-- Start --

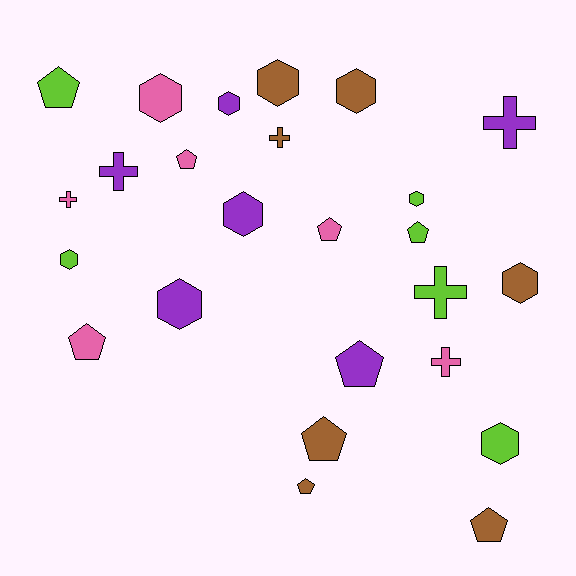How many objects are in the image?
There are 25 objects.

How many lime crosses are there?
There is 1 lime cross.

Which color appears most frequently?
Brown, with 7 objects.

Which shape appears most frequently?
Hexagon, with 10 objects.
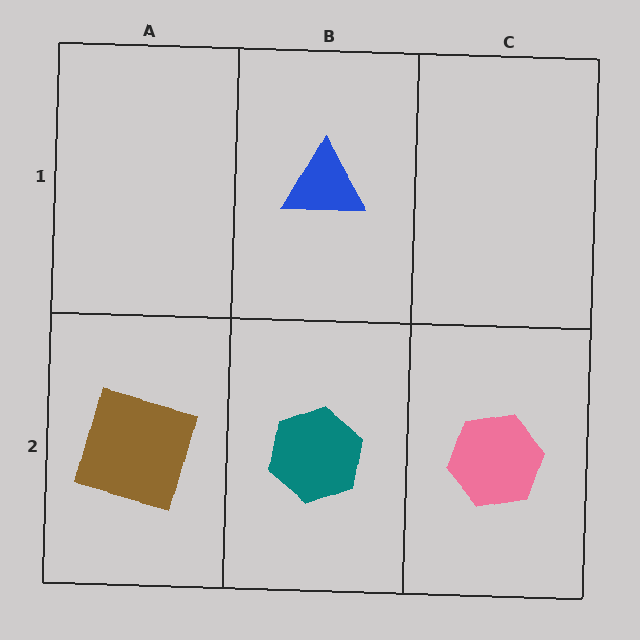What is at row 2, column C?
A pink hexagon.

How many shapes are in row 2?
3 shapes.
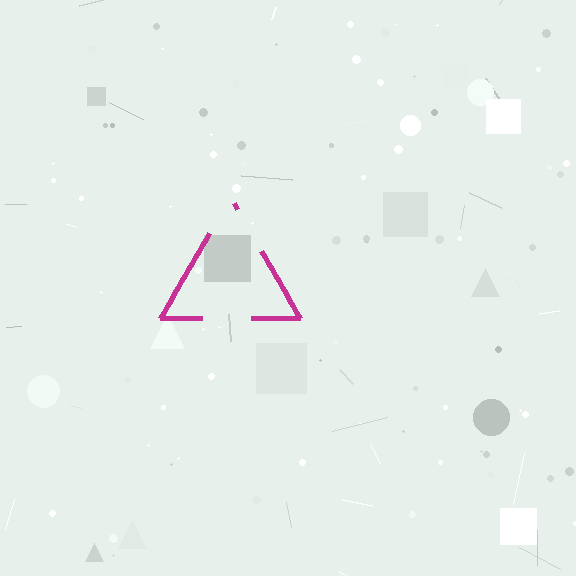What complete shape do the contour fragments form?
The contour fragments form a triangle.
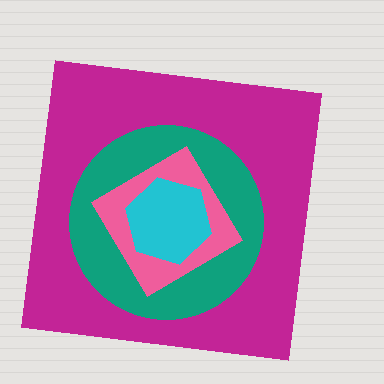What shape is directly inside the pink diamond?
The cyan hexagon.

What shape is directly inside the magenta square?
The teal circle.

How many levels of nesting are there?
4.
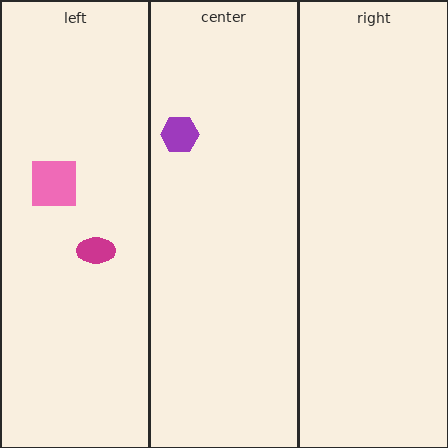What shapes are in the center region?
The purple hexagon.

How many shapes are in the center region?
1.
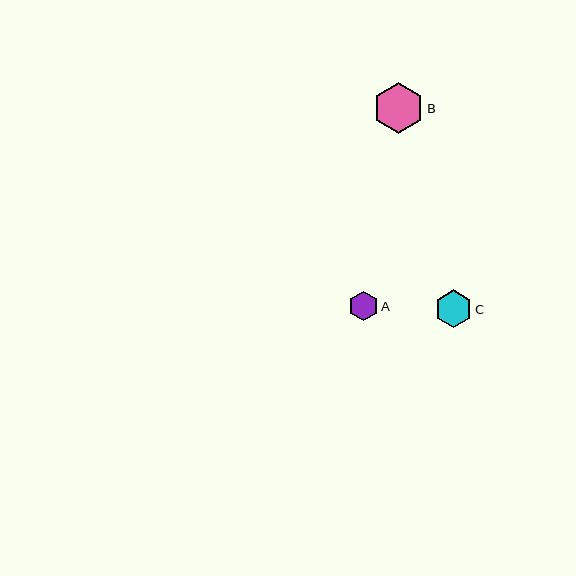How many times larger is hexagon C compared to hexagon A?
Hexagon C is approximately 1.3 times the size of hexagon A.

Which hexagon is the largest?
Hexagon B is the largest with a size of approximately 51 pixels.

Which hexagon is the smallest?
Hexagon A is the smallest with a size of approximately 30 pixels.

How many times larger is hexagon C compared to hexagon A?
Hexagon C is approximately 1.3 times the size of hexagon A.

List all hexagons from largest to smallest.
From largest to smallest: B, C, A.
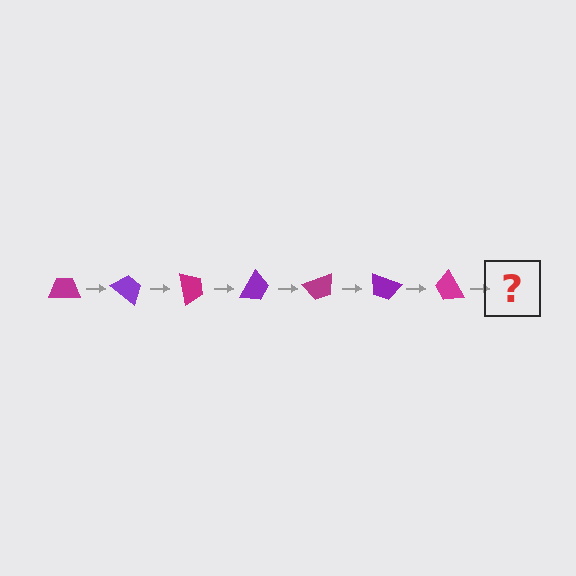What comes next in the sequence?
The next element should be a purple trapezoid, rotated 280 degrees clockwise from the start.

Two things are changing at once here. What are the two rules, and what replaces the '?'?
The two rules are that it rotates 40 degrees clockwise each step and the color cycles through magenta and purple. The '?' should be a purple trapezoid, rotated 280 degrees clockwise from the start.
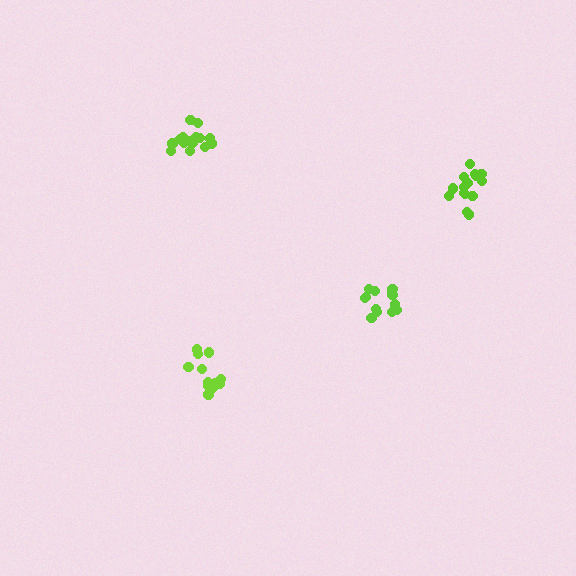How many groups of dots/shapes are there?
There are 4 groups.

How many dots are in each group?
Group 1: 12 dots, Group 2: 16 dots, Group 3: 13 dots, Group 4: 17 dots (58 total).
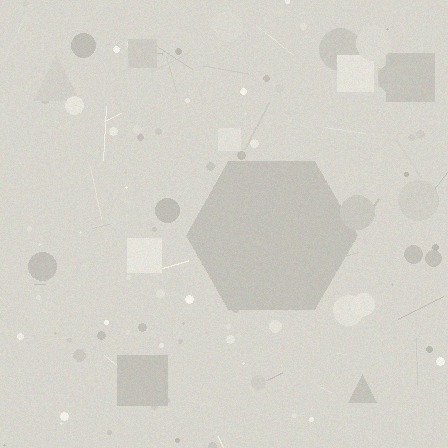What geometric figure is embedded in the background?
A hexagon is embedded in the background.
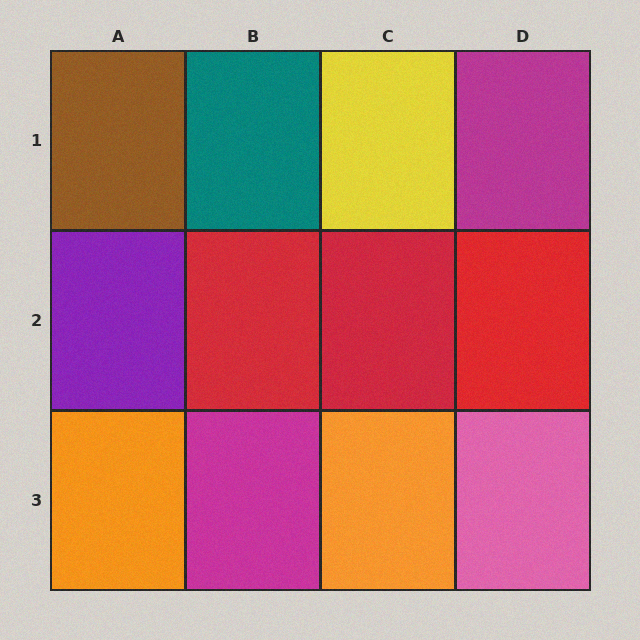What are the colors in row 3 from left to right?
Orange, magenta, orange, pink.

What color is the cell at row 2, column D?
Red.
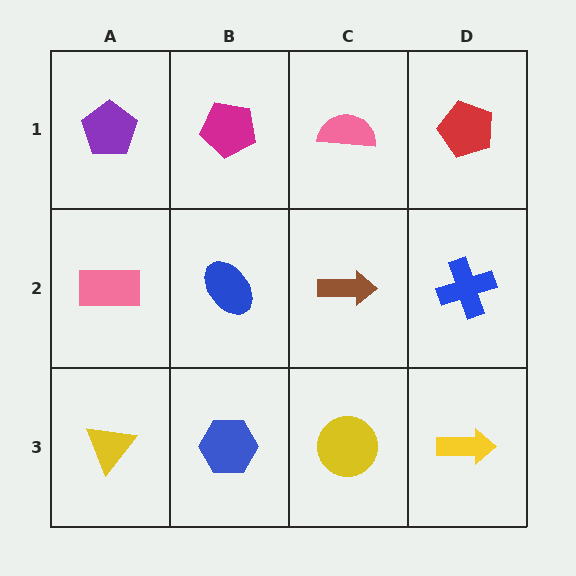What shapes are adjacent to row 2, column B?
A magenta pentagon (row 1, column B), a blue hexagon (row 3, column B), a pink rectangle (row 2, column A), a brown arrow (row 2, column C).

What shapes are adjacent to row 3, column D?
A blue cross (row 2, column D), a yellow circle (row 3, column C).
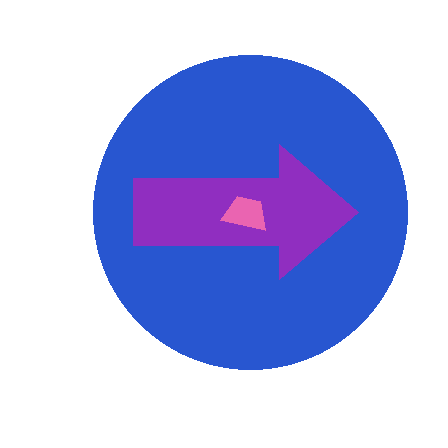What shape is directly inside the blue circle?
The purple arrow.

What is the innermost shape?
The pink trapezoid.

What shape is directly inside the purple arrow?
The pink trapezoid.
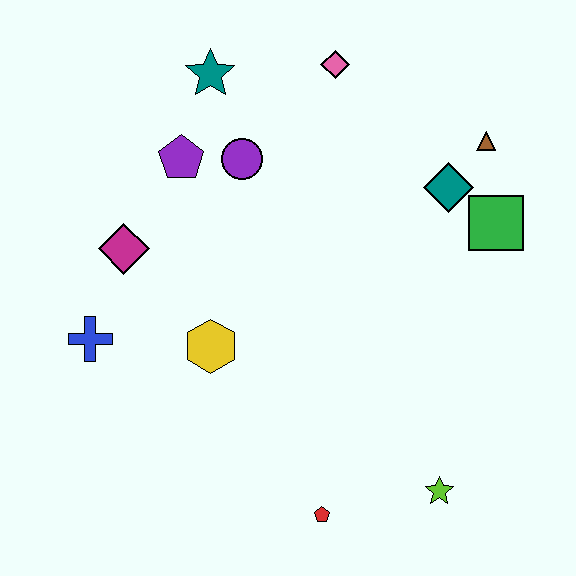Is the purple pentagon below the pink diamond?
Yes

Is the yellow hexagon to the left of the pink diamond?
Yes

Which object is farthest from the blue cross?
The brown triangle is farthest from the blue cross.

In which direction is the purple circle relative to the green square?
The purple circle is to the left of the green square.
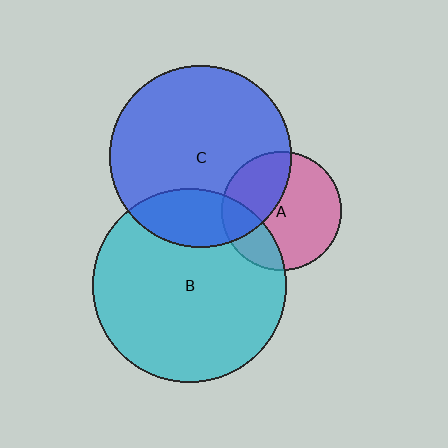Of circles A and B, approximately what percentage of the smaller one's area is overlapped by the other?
Approximately 25%.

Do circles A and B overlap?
Yes.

-- End --

Leave out every picture, and copy exactly the lines from the line that contains "What shapes are adjacent to row 3, column D?" through the end of the material.

◆ OUTPUT OF THE TASK ◆
What shapes are adjacent to row 3, column D?
A blue cross (row 2, column D), a yellow circle (row 3, column C).
What shape is directly inside the blue circle?
The purple arrow.

What is the innermost shape?
The pink trapezoid.

What shape is directly inside the purple arrow?
The pink trapezoid.
Is the purple pentagon below the pink diamond?
Yes

Is the yellow hexagon to the left of the pink diamond?
Yes

Which object is farthest from the blue cross?
The brown triangle is farthest from the blue cross.

In which direction is the purple circle relative to the green square?
The purple circle is to the left of the green square.
Of circles A and B, approximately what percentage of the smaller one's area is overlapped by the other?
Approximately 25%.

Do circles A and B overlap?
Yes.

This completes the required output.